▸ Directive
Reproduce the data exactly and drop any pictures it holds.

########################################

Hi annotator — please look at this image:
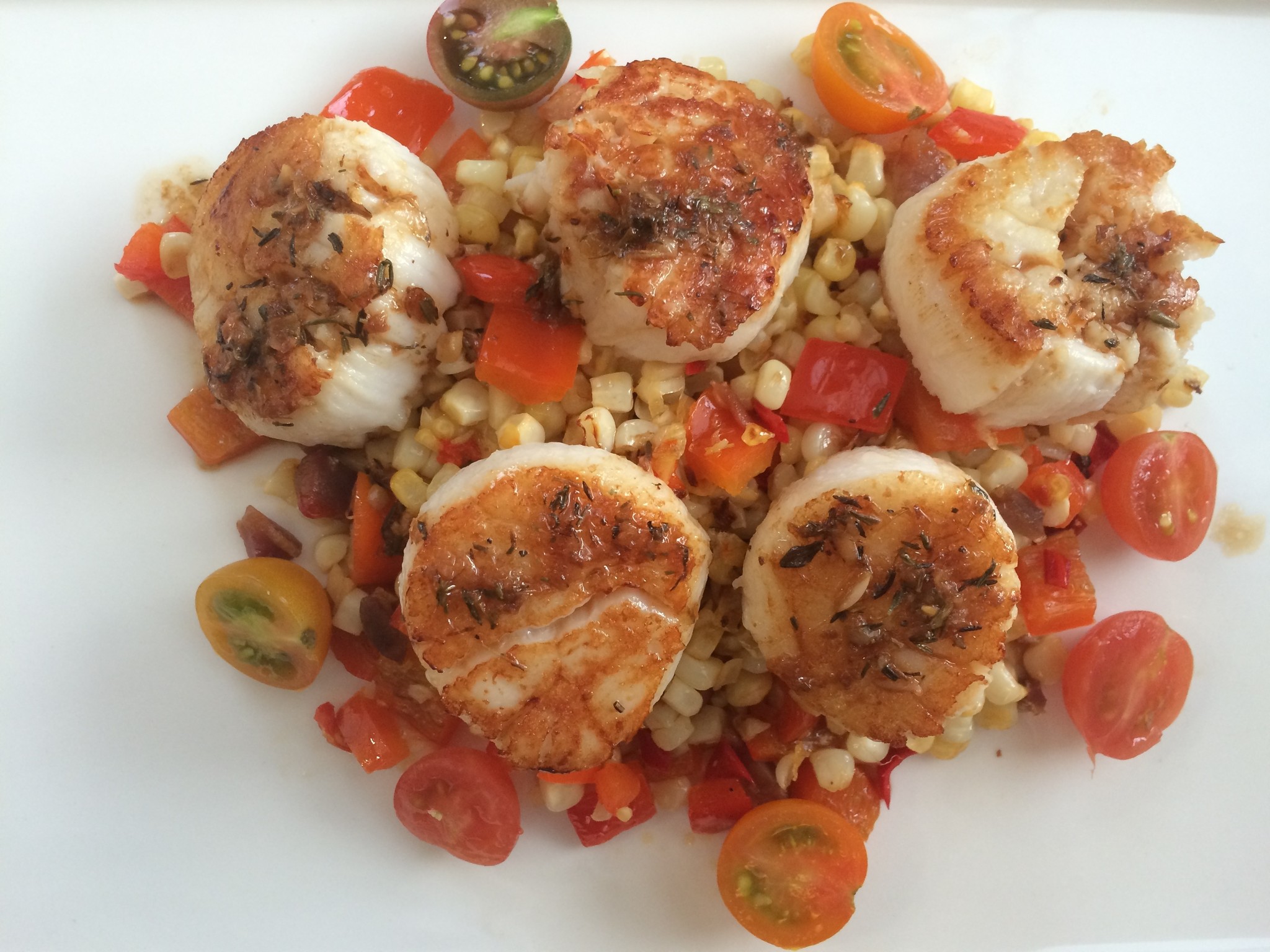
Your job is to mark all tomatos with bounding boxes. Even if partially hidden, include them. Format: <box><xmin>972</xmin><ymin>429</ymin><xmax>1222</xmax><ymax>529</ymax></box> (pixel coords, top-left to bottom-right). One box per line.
<box><xmin>116</xmin><ymin>0</ymin><xmax>1217</xmax><ymax>948</ymax></box>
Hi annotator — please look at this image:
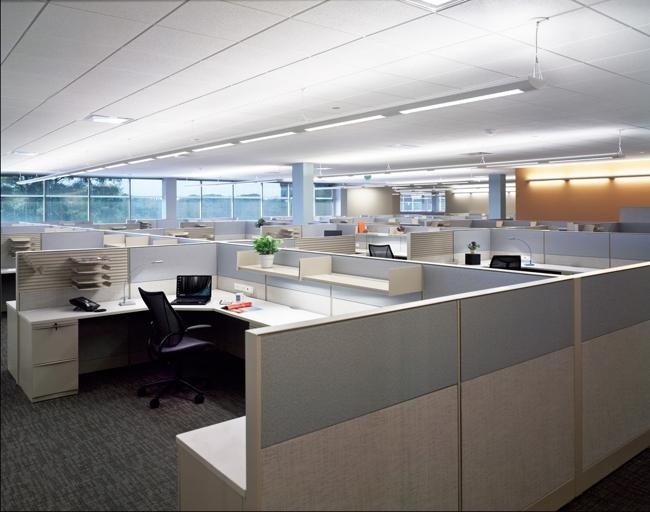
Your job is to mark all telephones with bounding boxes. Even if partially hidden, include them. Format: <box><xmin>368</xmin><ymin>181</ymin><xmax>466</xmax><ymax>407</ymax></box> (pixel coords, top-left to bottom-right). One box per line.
<box><xmin>69</xmin><ymin>297</ymin><xmax>100</xmax><ymax>312</ymax></box>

########################################

▸ Exercise answer
Hi annotator — please look at this image:
Your job is to mark all tomatos with bounding boxes. Even if partially hidden, include them. Format: <box><xmin>972</xmin><ymin>429</ymin><xmax>1222</xmax><ymax>529</ymax></box> (pixel coords, top-left to bottom-right). One box per line.
<box><xmin>116</xmin><ymin>0</ymin><xmax>1217</xmax><ymax>948</ymax></box>
Hi annotator — please look at this image:
Your job is to mark all telephones with bounding boxes. Even if partially hidden, include them. Format: <box><xmin>368</xmin><ymin>181</ymin><xmax>466</xmax><ymax>407</ymax></box> (pixel coords, top-left to bottom-right). One box per line.
<box><xmin>69</xmin><ymin>297</ymin><xmax>100</xmax><ymax>312</ymax></box>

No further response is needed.